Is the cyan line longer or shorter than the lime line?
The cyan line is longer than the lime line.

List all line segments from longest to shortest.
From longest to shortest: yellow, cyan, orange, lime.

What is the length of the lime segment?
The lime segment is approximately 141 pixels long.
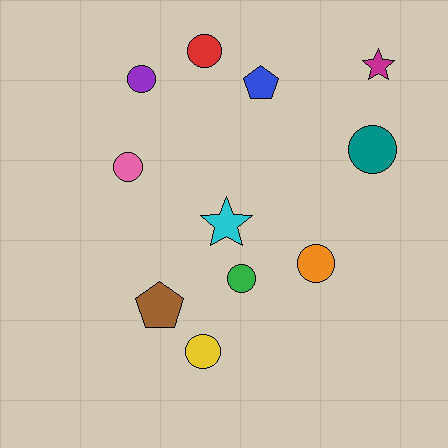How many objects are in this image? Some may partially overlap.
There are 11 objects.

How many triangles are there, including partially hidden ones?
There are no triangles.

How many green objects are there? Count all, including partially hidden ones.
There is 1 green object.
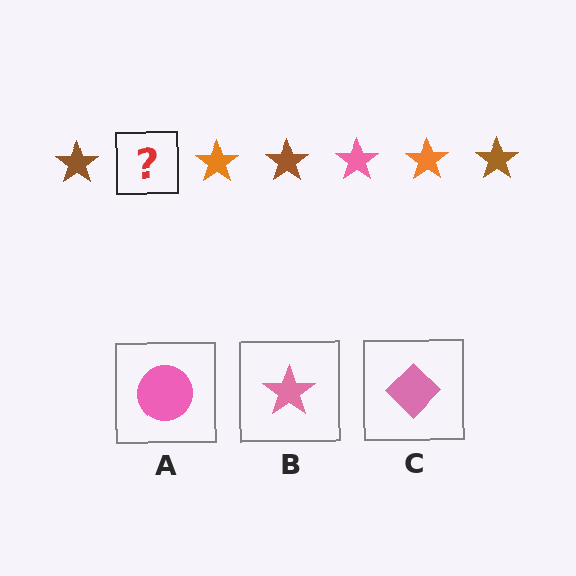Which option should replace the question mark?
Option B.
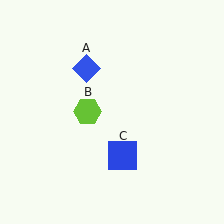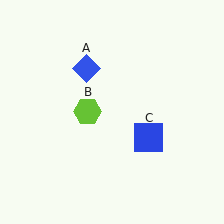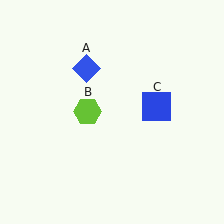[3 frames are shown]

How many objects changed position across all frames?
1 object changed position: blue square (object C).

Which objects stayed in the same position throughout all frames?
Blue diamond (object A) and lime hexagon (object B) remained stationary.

========

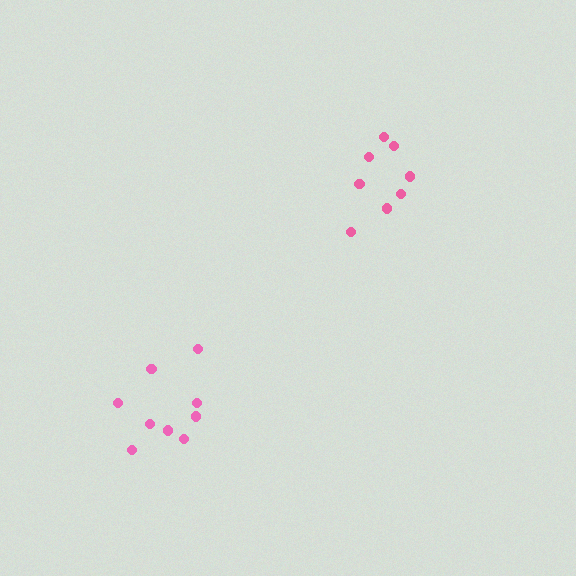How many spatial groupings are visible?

========

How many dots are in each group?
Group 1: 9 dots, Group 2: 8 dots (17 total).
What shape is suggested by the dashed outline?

========

*Task instructions*.
Reproduce exactly the lines from the one containing "How many dots are in each group?" through the one containing "What shape is", inclusive, and nothing else.

*Written answer*.
How many dots are in each group?
Group 1: 9 dots, Group 2: 8 dots (17 total).
What shape is suggested by the dashed outline?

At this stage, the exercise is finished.